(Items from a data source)
+ + + + + + +

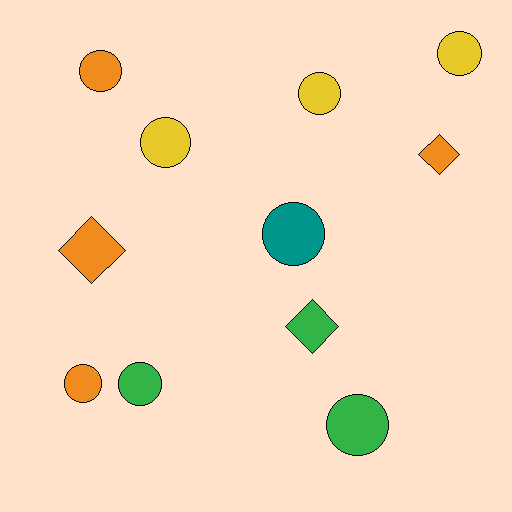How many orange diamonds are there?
There are 2 orange diamonds.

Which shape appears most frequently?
Circle, with 8 objects.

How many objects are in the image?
There are 11 objects.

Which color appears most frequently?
Orange, with 4 objects.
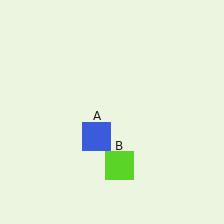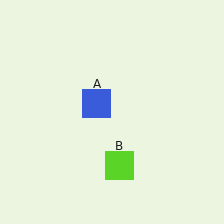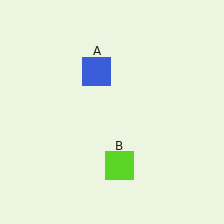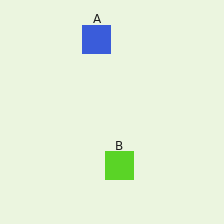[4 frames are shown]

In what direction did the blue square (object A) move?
The blue square (object A) moved up.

+ + + + + + +

■ Exercise aim:
Leave the pictures out and print the records above exactly as they stand.

■ Solution to the problem:
How many orange diamonds are there?
There are 2 orange diamonds.

Which shape appears most frequently?
Circle, with 8 objects.

How many objects are in the image?
There are 11 objects.

Which color appears most frequently?
Orange, with 4 objects.
[4 frames are shown]

In what direction did the blue square (object A) move?
The blue square (object A) moved up.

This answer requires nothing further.